-- Visual geometry question entries --
(begin)
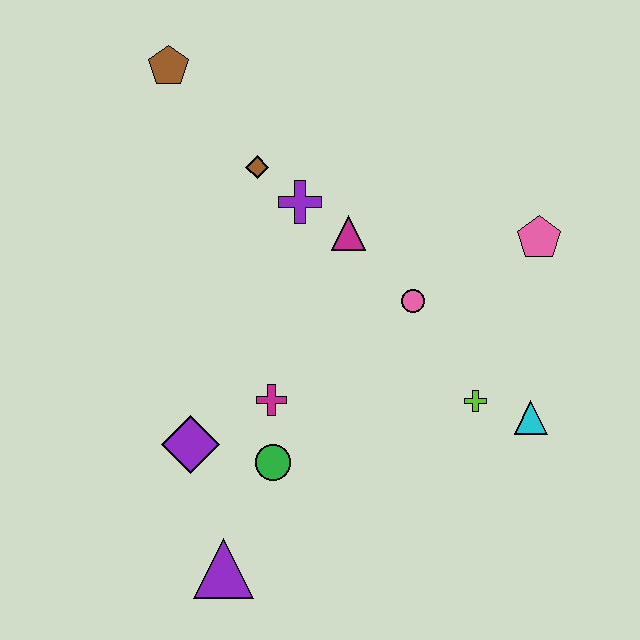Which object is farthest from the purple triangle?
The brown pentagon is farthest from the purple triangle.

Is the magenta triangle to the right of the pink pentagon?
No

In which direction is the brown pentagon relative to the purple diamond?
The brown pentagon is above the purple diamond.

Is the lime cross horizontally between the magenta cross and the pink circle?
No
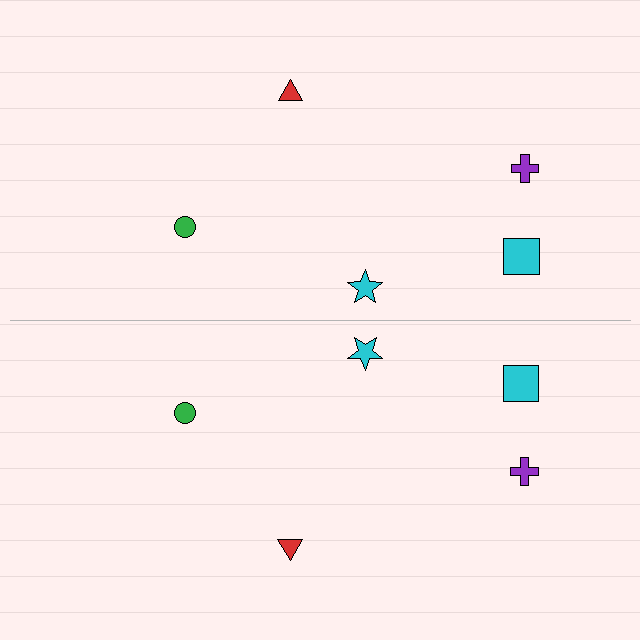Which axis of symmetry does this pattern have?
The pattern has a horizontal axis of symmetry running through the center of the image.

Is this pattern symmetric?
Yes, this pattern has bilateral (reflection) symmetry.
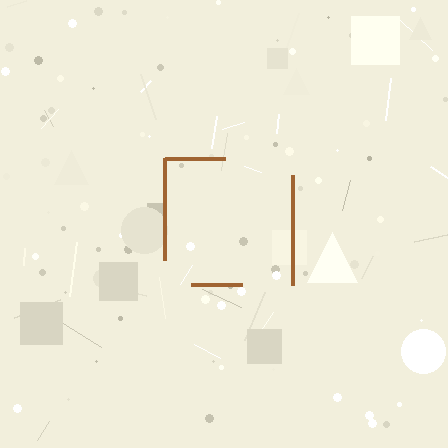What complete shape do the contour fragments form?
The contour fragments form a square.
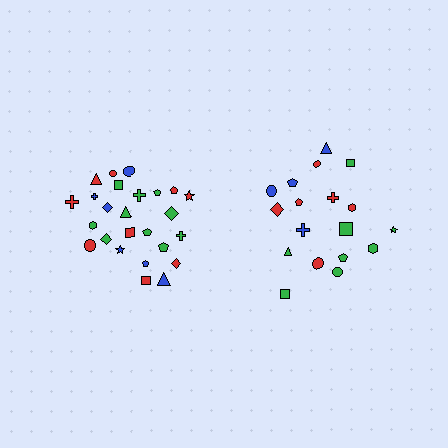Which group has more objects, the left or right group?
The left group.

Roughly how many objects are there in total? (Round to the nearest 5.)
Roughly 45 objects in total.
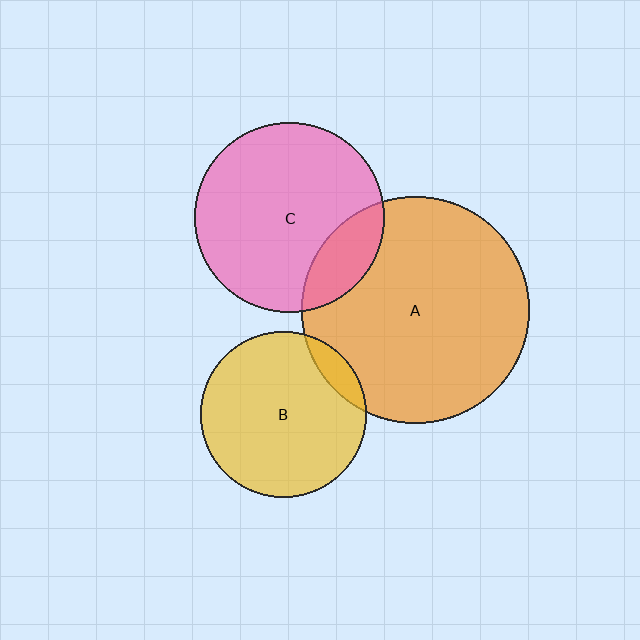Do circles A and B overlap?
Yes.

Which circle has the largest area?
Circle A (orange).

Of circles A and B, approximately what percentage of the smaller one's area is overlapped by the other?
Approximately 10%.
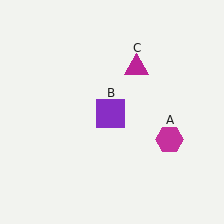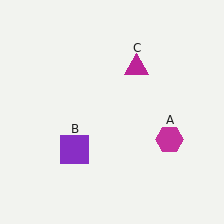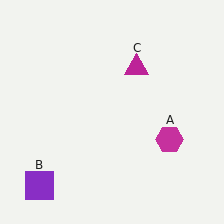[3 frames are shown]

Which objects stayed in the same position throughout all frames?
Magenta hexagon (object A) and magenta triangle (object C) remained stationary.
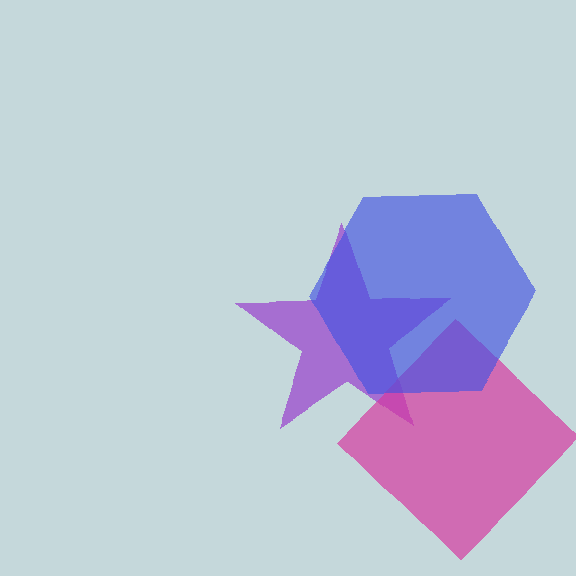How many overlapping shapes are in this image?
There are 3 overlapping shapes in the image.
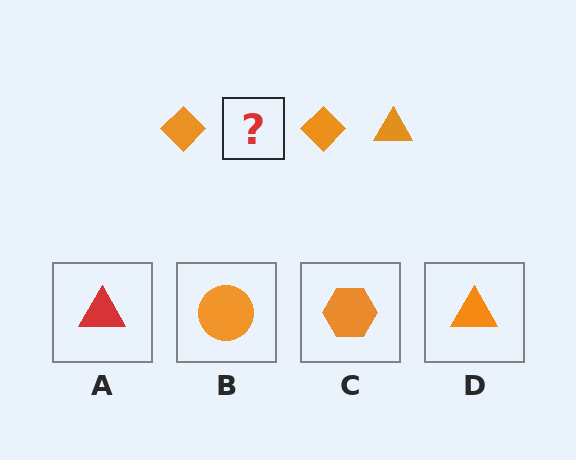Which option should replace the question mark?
(end)
-- Problem details --
The lines to copy run from the line containing "In which direction" through the end of the data above; copy exactly those, minus the pictures.

-- Task solution --
In which direction is the brown pentagon relative to the purple diamond?
The brown pentagon is above the purple diamond.

Is the lime cross horizontally between the magenta cross and the pink circle?
No
Which axis of symmetry does this pattern have?
The pattern has a horizontal axis of symmetry running through the center of the image.

Is this pattern symmetric?
Yes, this pattern has bilateral (reflection) symmetry.
What complete shape do the contour fragments form?
The contour fragments form a square.
Which group has more objects, the left or right group?
The left group.

Roughly how many objects are there in total? (Round to the nearest 5.)
Roughly 45 objects in total.
Do circles A and B overlap?
Yes.

Which circle has the largest area?
Circle A (orange).

Of circles A and B, approximately what percentage of the smaller one's area is overlapped by the other?
Approximately 10%.
[3 frames are shown]

Which objects stayed in the same position throughout all frames?
Magenta hexagon (object A) and magenta triangle (object C) remained stationary.
How many overlapping shapes are in this image?
There are 3 overlapping shapes in the image.
Which option should replace the question mark?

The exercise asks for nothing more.